__Instructions to follow__.
Write out each line exactly as given. Leave the pictures out of your copy.

__Input__.
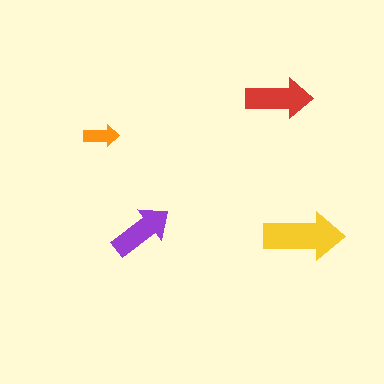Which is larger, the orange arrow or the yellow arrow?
The yellow one.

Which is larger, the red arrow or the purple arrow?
The red one.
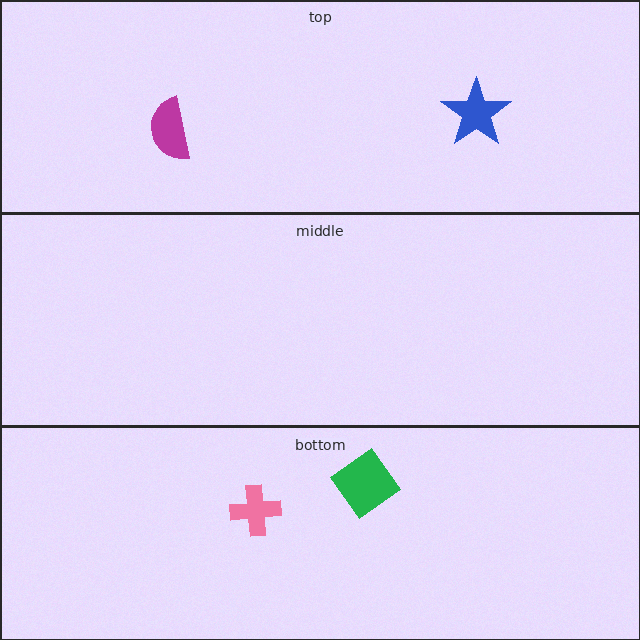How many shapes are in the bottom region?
2.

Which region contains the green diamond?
The bottom region.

__Complete response__.
Which is larger, the orange arrow or the yellow arrow?
The yellow one.

Which is larger, the red arrow or the purple arrow?
The red one.
How many shapes are in the bottom region?
2.

Which region contains the green diamond?
The bottom region.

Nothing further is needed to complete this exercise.